### [EXERCISE INSTRUCTIONS]
Each entry below is to be written out exactly, and the pictures are to be left out.

### [Questions about shape properties]

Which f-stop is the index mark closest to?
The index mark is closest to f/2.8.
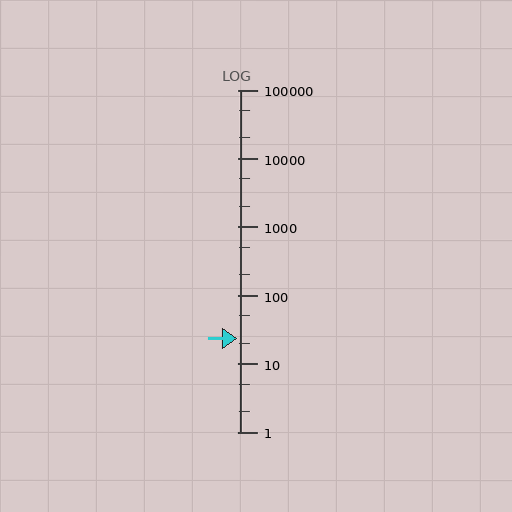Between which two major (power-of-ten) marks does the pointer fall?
The pointer is between 10 and 100.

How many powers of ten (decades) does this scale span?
The scale spans 5 decades, from 1 to 100000.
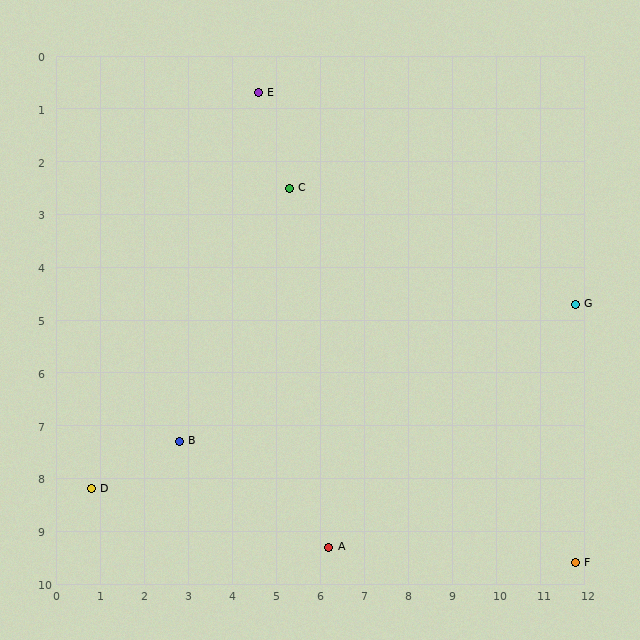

### [TASK RESPONSE]
Which f-stop is the index mark closest to?
The index mark is closest to f/2.8.
Between which two major (power-of-ten) marks does the pointer fall?
The pointer is between 10 and 100.

How many powers of ten (decades) does this scale span?
The scale spans 5 decades, from 1 to 100000.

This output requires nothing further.